-- START OF Task material --

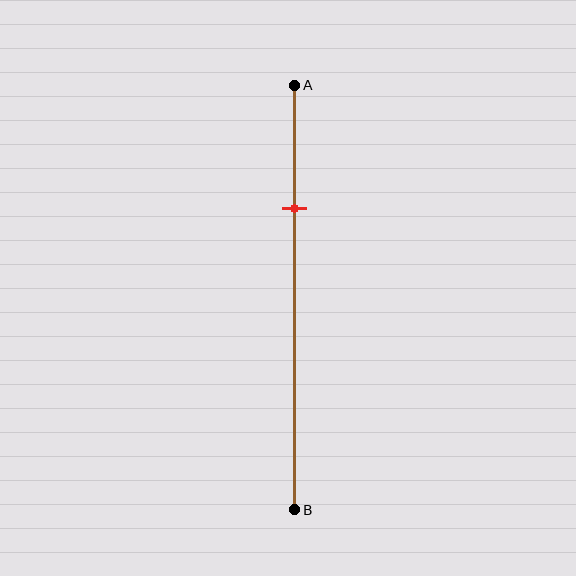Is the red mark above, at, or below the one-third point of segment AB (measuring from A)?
The red mark is above the one-third point of segment AB.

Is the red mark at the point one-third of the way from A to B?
No, the mark is at about 30% from A, not at the 33% one-third point.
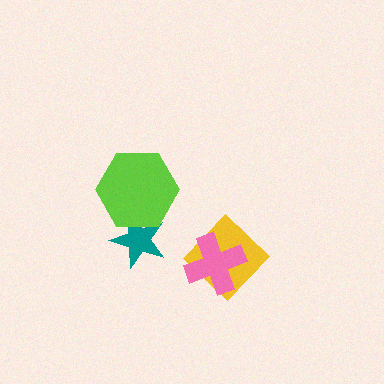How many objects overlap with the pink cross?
1 object overlaps with the pink cross.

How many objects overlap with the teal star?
1 object overlaps with the teal star.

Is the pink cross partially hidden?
No, no other shape covers it.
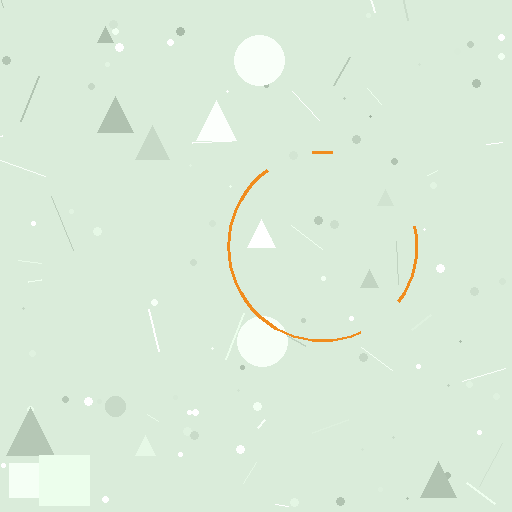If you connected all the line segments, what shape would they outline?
They would outline a circle.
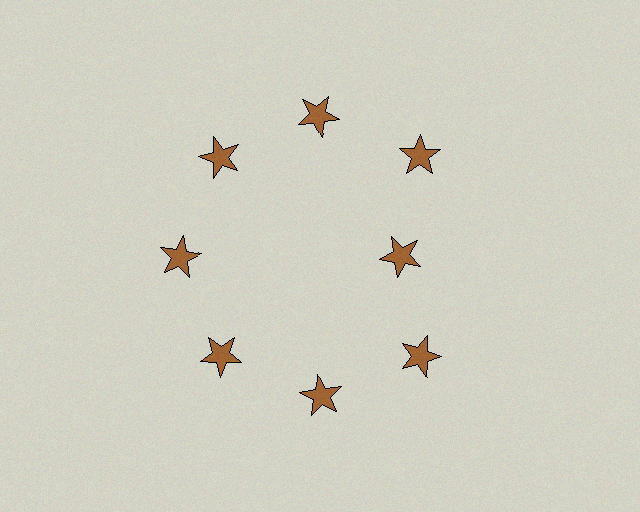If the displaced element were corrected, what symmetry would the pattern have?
It would have 8-fold rotational symmetry — the pattern would map onto itself every 45 degrees.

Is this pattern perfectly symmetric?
No. The 8 brown stars are arranged in a ring, but one element near the 3 o'clock position is pulled inward toward the center, breaking the 8-fold rotational symmetry.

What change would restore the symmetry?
The symmetry would be restored by moving it outward, back onto the ring so that all 8 stars sit at equal angles and equal distance from the center.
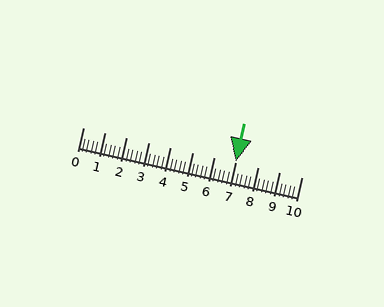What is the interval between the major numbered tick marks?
The major tick marks are spaced 1 units apart.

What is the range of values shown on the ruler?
The ruler shows values from 0 to 10.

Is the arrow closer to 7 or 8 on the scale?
The arrow is closer to 7.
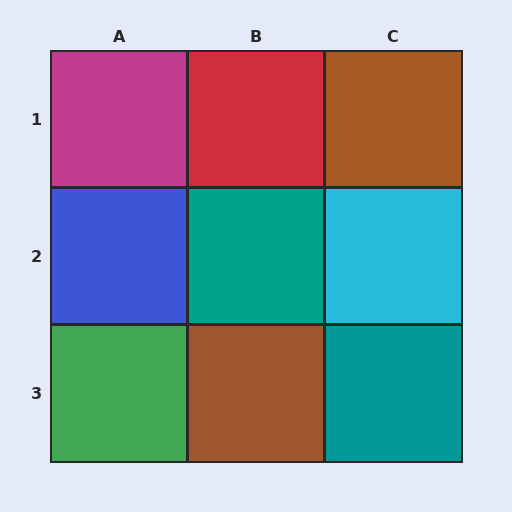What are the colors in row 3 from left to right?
Green, brown, teal.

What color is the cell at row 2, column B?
Teal.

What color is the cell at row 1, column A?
Magenta.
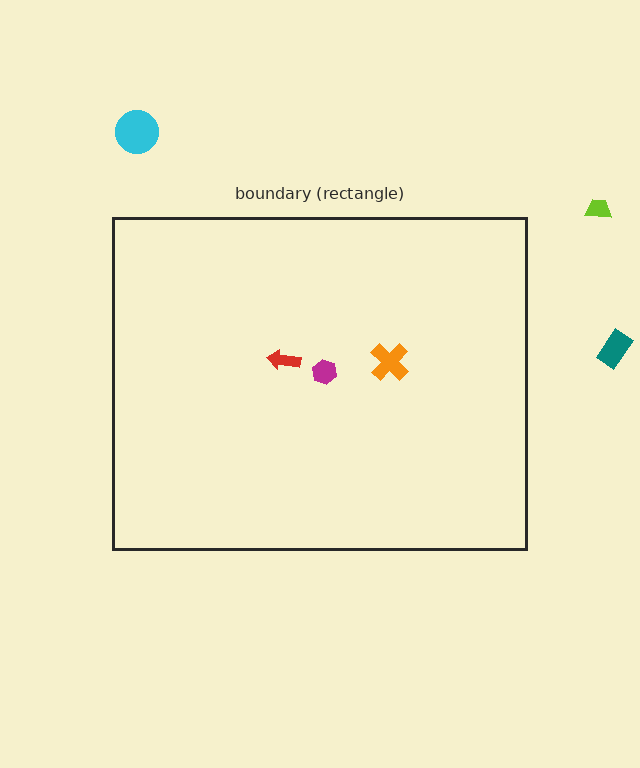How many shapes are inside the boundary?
3 inside, 3 outside.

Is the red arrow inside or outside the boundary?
Inside.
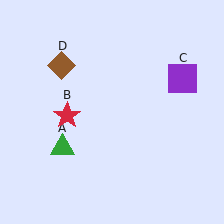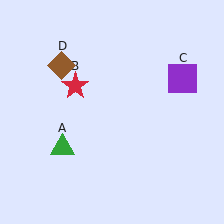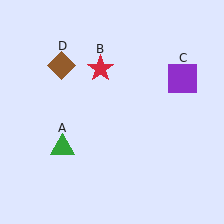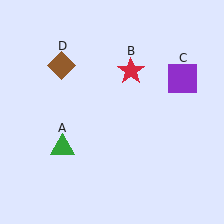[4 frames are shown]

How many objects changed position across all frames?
1 object changed position: red star (object B).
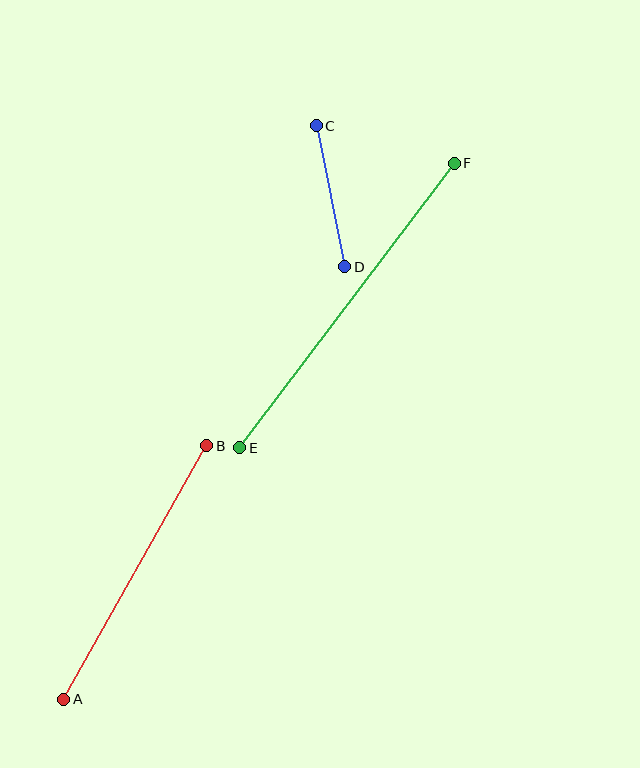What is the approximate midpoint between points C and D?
The midpoint is at approximately (330, 196) pixels.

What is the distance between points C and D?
The distance is approximately 144 pixels.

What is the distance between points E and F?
The distance is approximately 356 pixels.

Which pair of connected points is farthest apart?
Points E and F are farthest apart.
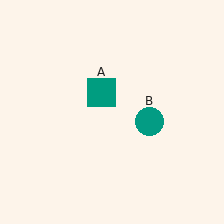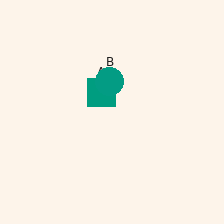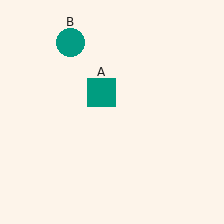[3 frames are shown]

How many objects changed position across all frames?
1 object changed position: teal circle (object B).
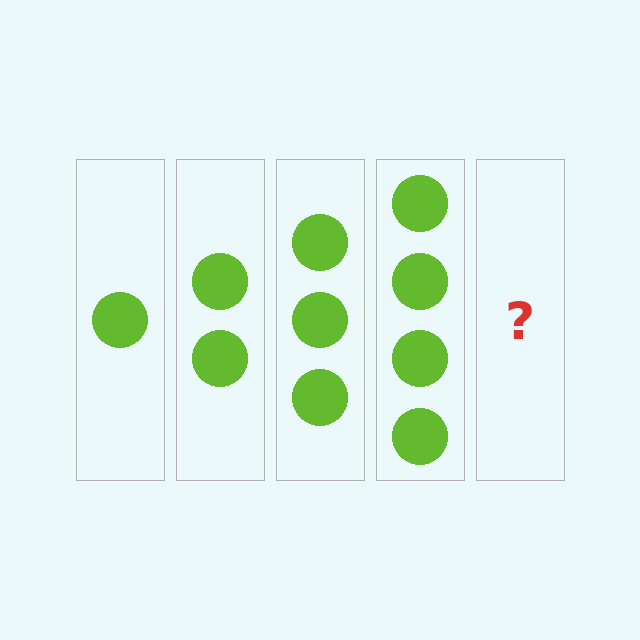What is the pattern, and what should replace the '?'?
The pattern is that each step adds one more circle. The '?' should be 5 circles.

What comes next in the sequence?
The next element should be 5 circles.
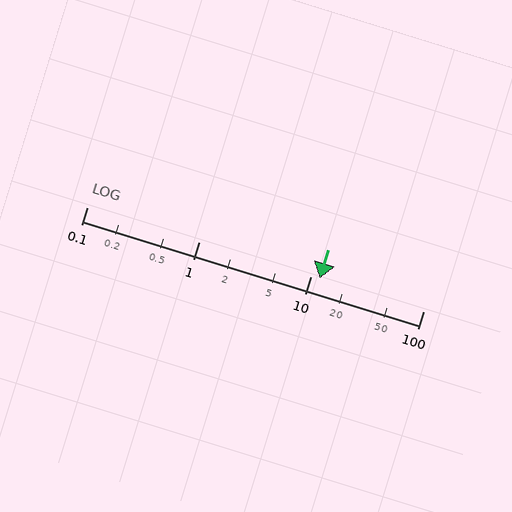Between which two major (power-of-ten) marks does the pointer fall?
The pointer is between 10 and 100.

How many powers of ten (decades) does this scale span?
The scale spans 3 decades, from 0.1 to 100.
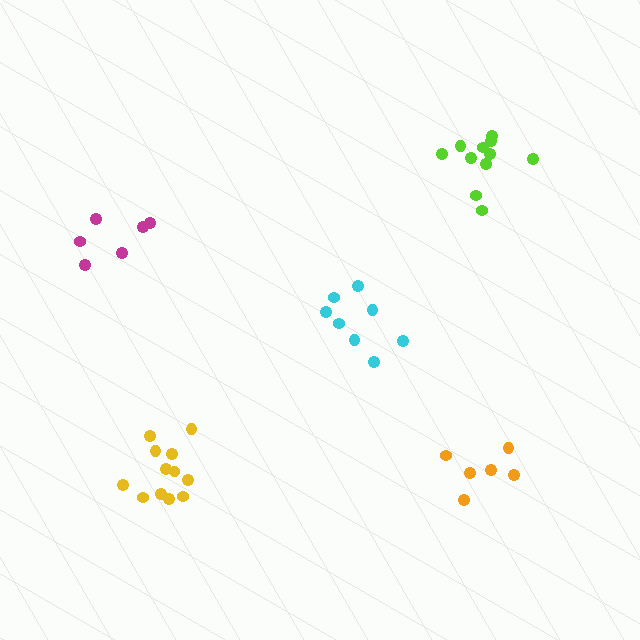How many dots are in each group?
Group 1: 12 dots, Group 2: 6 dots, Group 3: 11 dots, Group 4: 6 dots, Group 5: 8 dots (43 total).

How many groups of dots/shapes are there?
There are 5 groups.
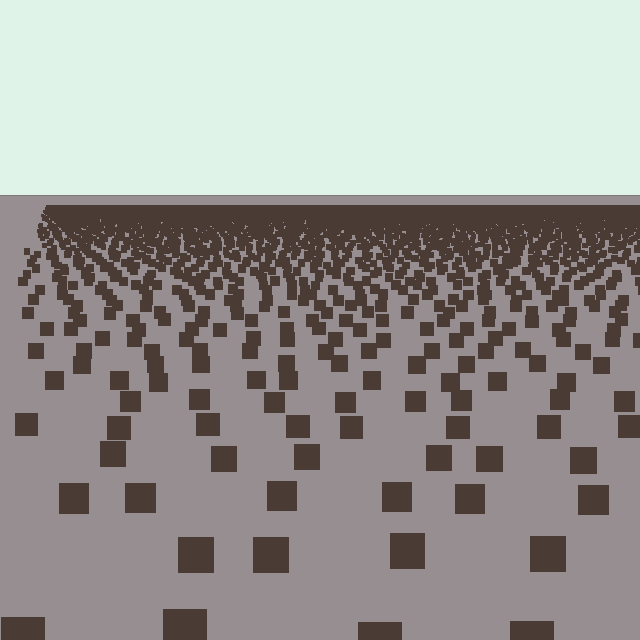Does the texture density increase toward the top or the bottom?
Density increases toward the top.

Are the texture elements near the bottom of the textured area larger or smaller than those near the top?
Larger. Near the bottom, elements are closer to the viewer and appear at a bigger on-screen size.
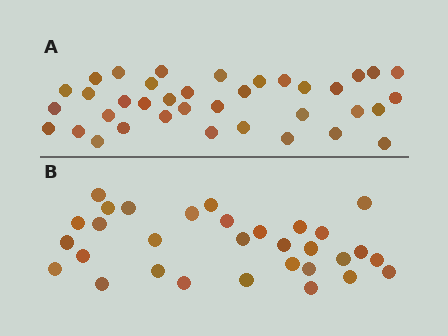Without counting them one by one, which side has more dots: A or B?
Region A (the top region) has more dots.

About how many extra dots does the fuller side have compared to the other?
Region A has about 6 more dots than region B.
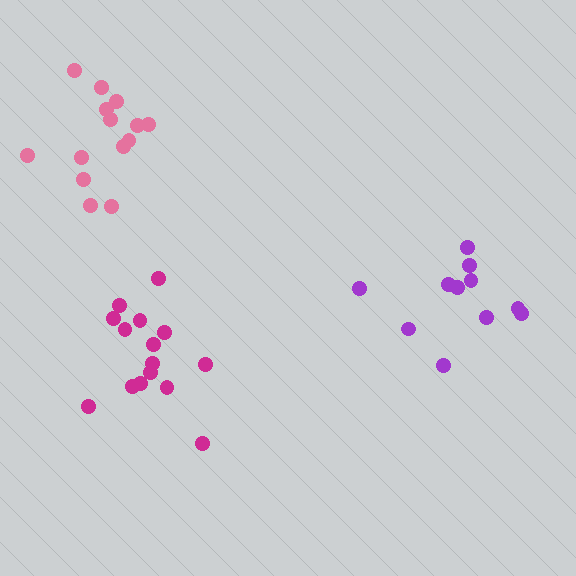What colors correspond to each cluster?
The clusters are colored: purple, pink, magenta.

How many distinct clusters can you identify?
There are 3 distinct clusters.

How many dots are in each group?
Group 1: 11 dots, Group 2: 14 dots, Group 3: 15 dots (40 total).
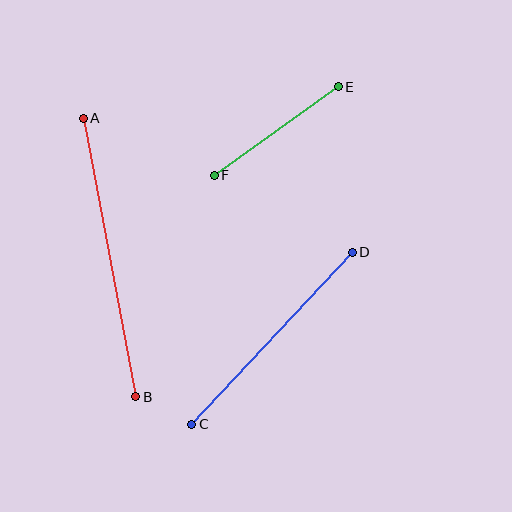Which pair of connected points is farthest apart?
Points A and B are farthest apart.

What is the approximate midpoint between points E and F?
The midpoint is at approximately (276, 131) pixels.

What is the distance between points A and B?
The distance is approximately 283 pixels.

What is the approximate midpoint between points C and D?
The midpoint is at approximately (272, 338) pixels.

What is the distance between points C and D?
The distance is approximately 235 pixels.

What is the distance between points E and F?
The distance is approximately 152 pixels.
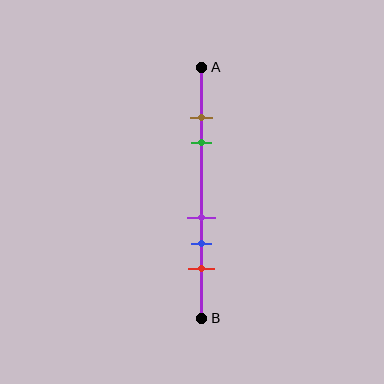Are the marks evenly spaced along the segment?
No, the marks are not evenly spaced.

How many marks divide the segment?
There are 5 marks dividing the segment.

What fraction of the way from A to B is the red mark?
The red mark is approximately 80% (0.8) of the way from A to B.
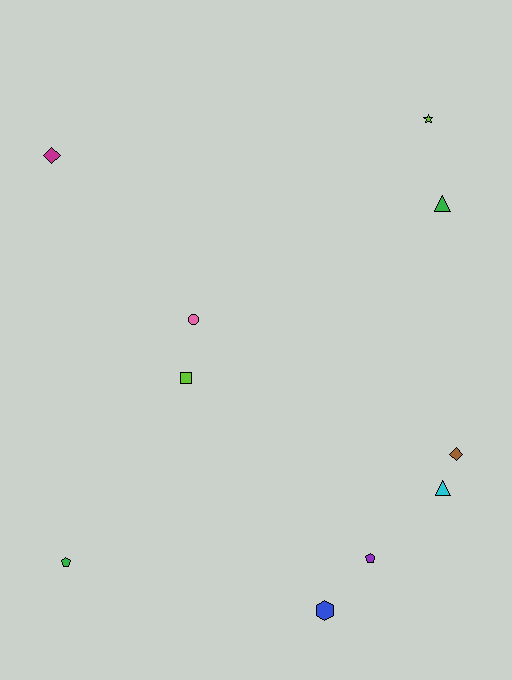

-- END OF Task material --

■ **What is needed**
Using the material above, retype each entry exactly and omit the pictures.

■ **Solution for this problem**
Is the red mark above, at, or below the one-third point of segment AB (measuring from A)?
The red mark is above the one-third point of segment AB.

Is the red mark at the point one-third of the way from A to B?
No, the mark is at about 30% from A, not at the 33% one-third point.
How many objects overlap with the pink cross?
1 object overlaps with the pink cross.

How many objects overlap with the teal star?
1 object overlaps with the teal star.

Is the pink cross partially hidden?
No, no other shape covers it.
If you connected all the line segments, what shape would they outline?
They would outline a circle.
If the displaced element were corrected, what symmetry would the pattern have?
It would have 8-fold rotational symmetry — the pattern would map onto itself every 45 degrees.

Is this pattern perfectly symmetric?
No. The 8 brown stars are arranged in a ring, but one element near the 3 o'clock position is pulled inward toward the center, breaking the 8-fold rotational symmetry.

What change would restore the symmetry?
The symmetry would be restored by moving it outward, back onto the ring so that all 8 stars sit at equal angles and equal distance from the center.
What is the interval between the major numbered tick marks?
The major tick marks are spaced 1 units apart.

What is the range of values shown on the ruler?
The ruler shows values from 0 to 10.

Is the arrow closer to 7 or 8 on the scale?
The arrow is closer to 7.
What are the colors in row 3 from left to right?
Green, brown, teal.

What color is the cell at row 2, column B?
Teal.

What color is the cell at row 1, column A?
Magenta.
How many shapes are inside the boundary?
3 inside, 3 outside.

Is the red arrow inside or outside the boundary?
Inside.
[4 frames are shown]

How many objects changed position across all frames?
1 object changed position: red star (object B).
What is the approximate midpoint between points C and D?
The midpoint is at approximately (330, 196) pixels.

What is the distance between points C and D?
The distance is approximately 144 pixels.

What is the distance between points E and F?
The distance is approximately 356 pixels.

Which pair of connected points is farthest apart?
Points E and F are farthest apart.
[3 frames are shown]

How many objects changed position across all frames?
1 object changed position: teal circle (object B).
What is the pattern, and what should replace the '?'?
The pattern is that each step adds one more circle. The '?' should be 5 circles.

What comes next in the sequence?
The next element should be 5 circles.
Between which two major (power-of-ten) marks does the pointer fall?
The pointer is between 10 and 100.

How many powers of ten (decades) does this scale span?
The scale spans 3 decades, from 0.1 to 100.
How many dots are in each group?
Group 1: 12 dots, Group 2: 6 dots, Group 3: 11 dots, Group 4: 6 dots, Group 5: 8 dots (43 total).

How many groups of dots/shapes are there?
There are 5 groups.
Does the texture density increase toward the top or the bottom?
Density increases toward the top.

Are the texture elements near the bottom of the textured area larger or smaller than those near the top?
Larger. Near the bottom, elements are closer to the viewer and appear at a bigger on-screen size.
Without counting them one by one, which side has more dots: A or B?
Region A (the top region) has more dots.

About how many extra dots does the fuller side have compared to the other?
Region A has about 6 more dots than region B.
What colors correspond to each cluster?
The clusters are colored: purple, pink, magenta.

How many distinct clusters can you identify?
There are 3 distinct clusters.

How many dots are in each group?
Group 1: 11 dots, Group 2: 14 dots, Group 3: 15 dots (40 total).
Which pair of connected points is farthest apart?
Points A and B are farthest apart.

What is the approximate midpoint between points E and F?
The midpoint is at approximately (276, 131) pixels.

What is the distance between points A and B?
The distance is approximately 283 pixels.

What is the approximate midpoint between points C and D?
The midpoint is at approximately (272, 338) pixels.

What is the distance between points C and D?
The distance is approximately 235 pixels.

What is the distance between points E and F?
The distance is approximately 152 pixels.
Are the marks evenly spaced along the segment?
No, the marks are not evenly spaced.

How many marks divide the segment?
There are 5 marks dividing the segment.

What fraction of the way from A to B is the red mark?
The red mark is approximately 80% (0.8) of the way from A to B.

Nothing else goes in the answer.